Leaving out all images, return the entries below exactly.

#####

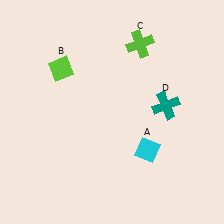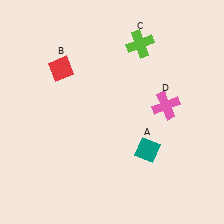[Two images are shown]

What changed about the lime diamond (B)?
In Image 1, B is lime. In Image 2, it changed to red.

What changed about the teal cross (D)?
In Image 1, D is teal. In Image 2, it changed to pink.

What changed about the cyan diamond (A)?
In Image 1, A is cyan. In Image 2, it changed to teal.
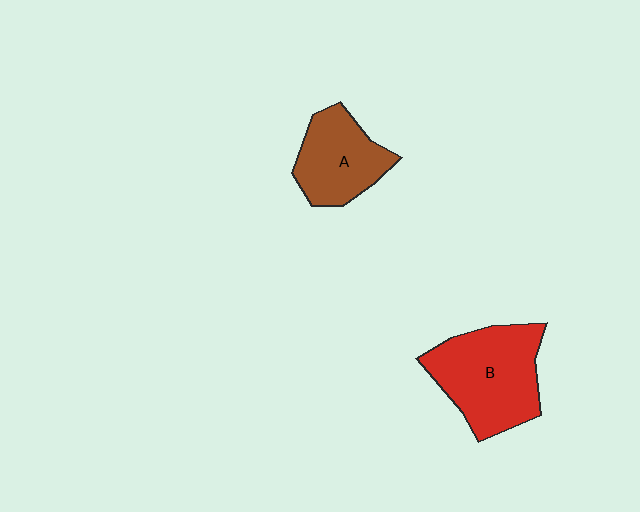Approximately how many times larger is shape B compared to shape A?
Approximately 1.4 times.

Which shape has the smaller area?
Shape A (brown).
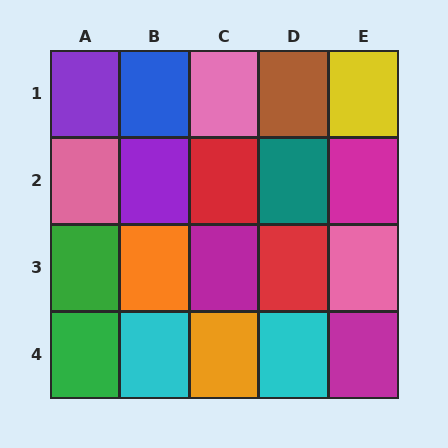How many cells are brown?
1 cell is brown.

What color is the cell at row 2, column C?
Red.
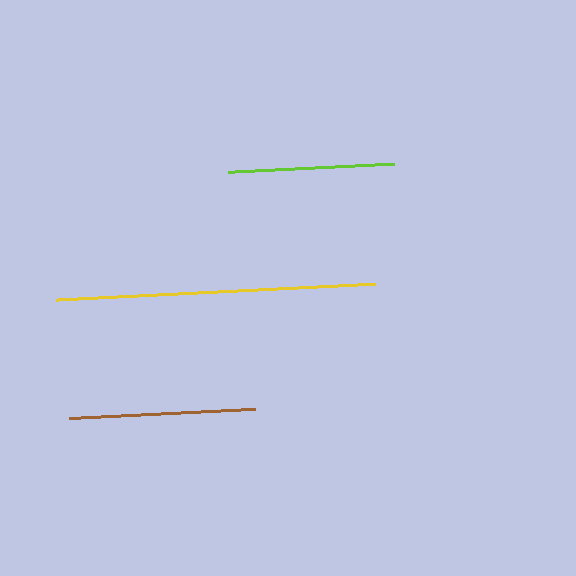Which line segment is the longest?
The yellow line is the longest at approximately 319 pixels.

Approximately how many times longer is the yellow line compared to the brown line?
The yellow line is approximately 1.7 times the length of the brown line.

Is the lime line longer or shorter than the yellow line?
The yellow line is longer than the lime line.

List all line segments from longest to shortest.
From longest to shortest: yellow, brown, lime.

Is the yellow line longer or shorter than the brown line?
The yellow line is longer than the brown line.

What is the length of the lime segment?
The lime segment is approximately 166 pixels long.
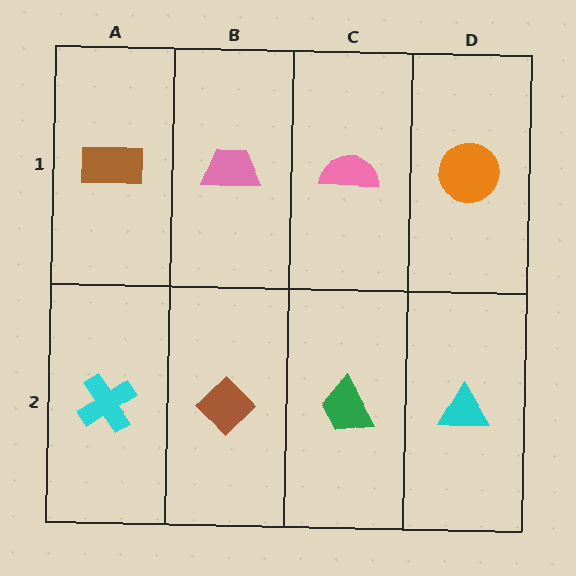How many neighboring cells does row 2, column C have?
3.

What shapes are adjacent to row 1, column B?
A brown diamond (row 2, column B), a brown rectangle (row 1, column A), a pink semicircle (row 1, column C).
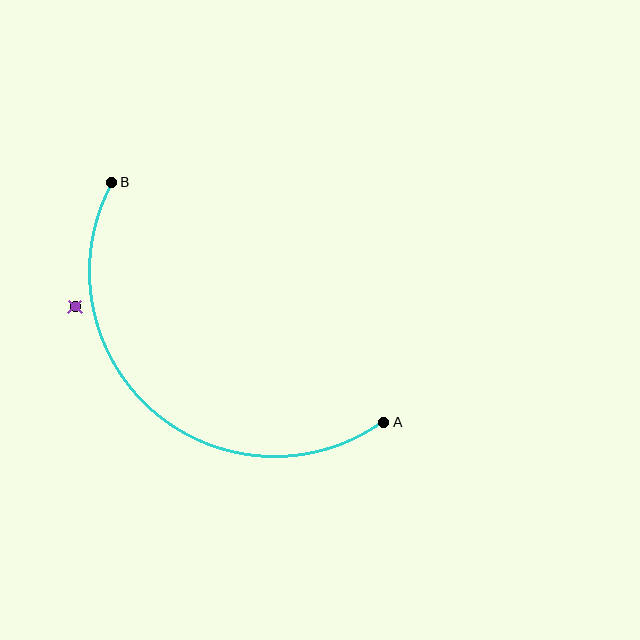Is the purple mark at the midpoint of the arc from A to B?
No — the purple mark does not lie on the arc at all. It sits slightly outside the curve.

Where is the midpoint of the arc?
The arc midpoint is the point on the curve farthest from the straight line joining A and B. It sits below and to the left of that line.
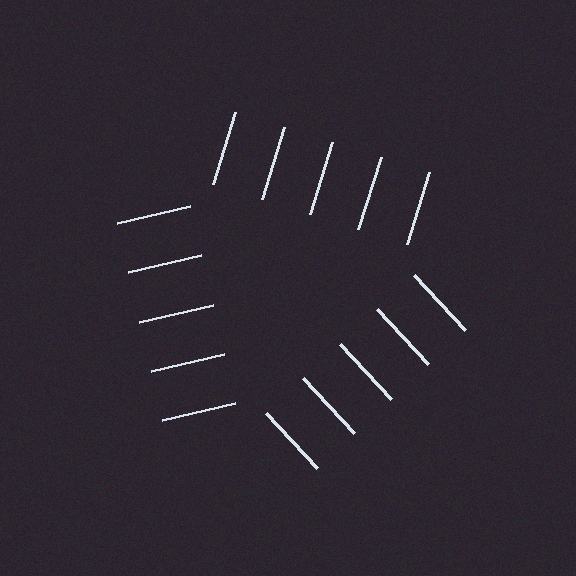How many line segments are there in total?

#####

OUTPUT BELOW |
[Two images are shown]

What changed about the lime diamond (B)?
In Image 1, B is lime. In Image 2, it changed to red.

What changed about the teal cross (D)?
In Image 1, D is teal. In Image 2, it changed to pink.

What changed about the cyan diamond (A)?
In Image 1, A is cyan. In Image 2, it changed to teal.
Approximately how many times larger is shape B compared to shape A?
Approximately 1.4 times.

Which shape has the smaller area?
Shape A (brown).
How many cells are brown?
1 cell is brown.

What color is the cell at row 2, column C?
Red.
Which line segment is the longest?
The yellow line is the longest at approximately 319 pixels.

Approximately how many times longer is the yellow line compared to the brown line?
The yellow line is approximately 1.7 times the length of the brown line.

Is the lime line longer or shorter than the yellow line?
The yellow line is longer than the lime line.

List all line segments from longest to shortest.
From longest to shortest: yellow, brown, lime.

Is the yellow line longer or shorter than the brown line?
The yellow line is longer than the brown line.

What is the length of the lime segment?
The lime segment is approximately 166 pixels long.
How many neighboring cells does row 2, column C have?
3.

What shapes are adjacent to row 1, column B?
A brown diamond (row 2, column B), a brown rectangle (row 1, column A), a pink semicircle (row 1, column C).
Is the purple mark at the midpoint of the arc from A to B?
No — the purple mark does not lie on the arc at all. It sits slightly outside the curve.

Where is the midpoint of the arc?
The arc midpoint is the point on the curve farthest from the straight line joining A and B. It sits below and to the left of that line.
How many line segments are there in total?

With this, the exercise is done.